Description of the task:
Nothing outside the range is to be copied. From the entries below, reproduce exactly the lines starting at the one with "In which direction" and ending at the one with "What is the pattern", without pictures.

>> Begin Listed records

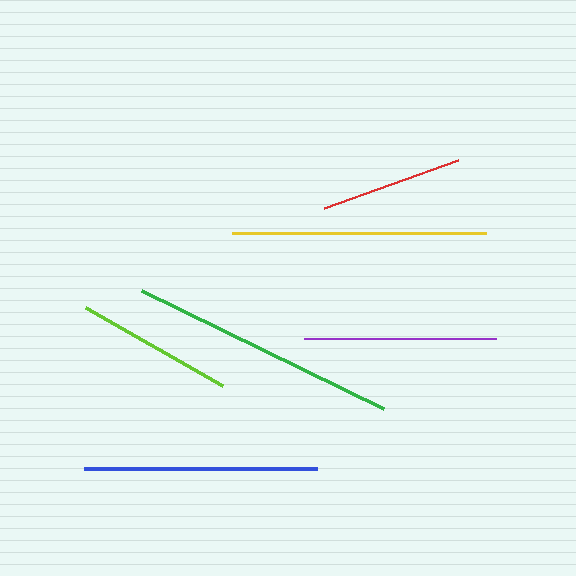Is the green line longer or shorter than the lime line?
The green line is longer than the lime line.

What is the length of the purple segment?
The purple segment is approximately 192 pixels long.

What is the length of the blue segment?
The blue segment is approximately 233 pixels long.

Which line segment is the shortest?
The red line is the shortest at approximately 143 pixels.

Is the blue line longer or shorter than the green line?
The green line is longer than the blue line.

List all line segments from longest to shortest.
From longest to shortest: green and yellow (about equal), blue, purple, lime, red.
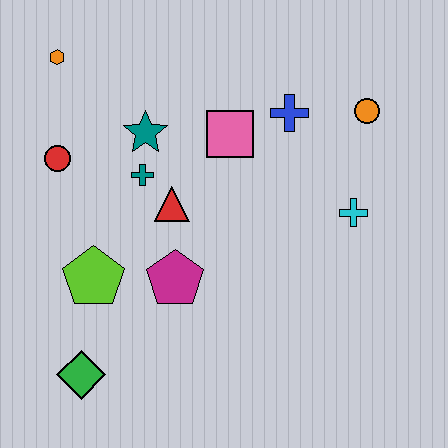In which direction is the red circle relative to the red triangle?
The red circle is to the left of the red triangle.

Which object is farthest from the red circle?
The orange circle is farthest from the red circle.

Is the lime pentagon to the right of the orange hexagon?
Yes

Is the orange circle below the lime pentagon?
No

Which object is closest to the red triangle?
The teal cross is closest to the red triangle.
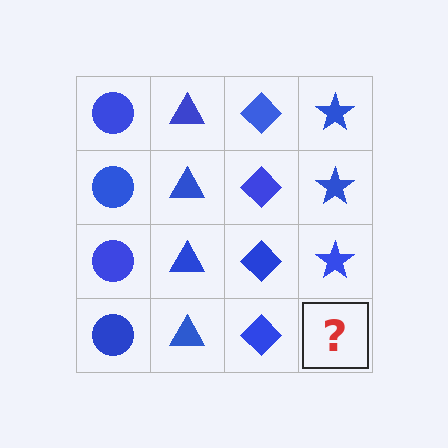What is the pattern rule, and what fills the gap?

>> End Listed records
>> Begin Listed records

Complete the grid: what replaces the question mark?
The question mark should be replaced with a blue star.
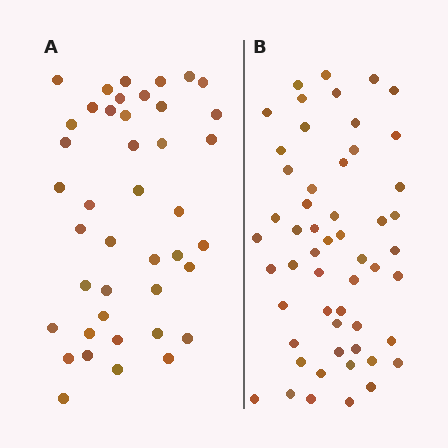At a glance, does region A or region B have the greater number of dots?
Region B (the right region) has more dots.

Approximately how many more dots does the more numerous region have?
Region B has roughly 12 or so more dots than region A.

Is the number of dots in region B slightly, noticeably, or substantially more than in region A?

>> End Listed records

Answer to the task:
In which direction is the red circle relative to the red triangle?
The red circle is to the left of the red triangle.

Which object is farthest from the red circle?
The orange circle is farthest from the red circle.

Is the lime pentagon to the right of the orange hexagon?
Yes

Is the orange circle below the lime pentagon?
No

Which object is closest to the red triangle?
The teal cross is closest to the red triangle.
What is the pattern rule, and what fills the gap?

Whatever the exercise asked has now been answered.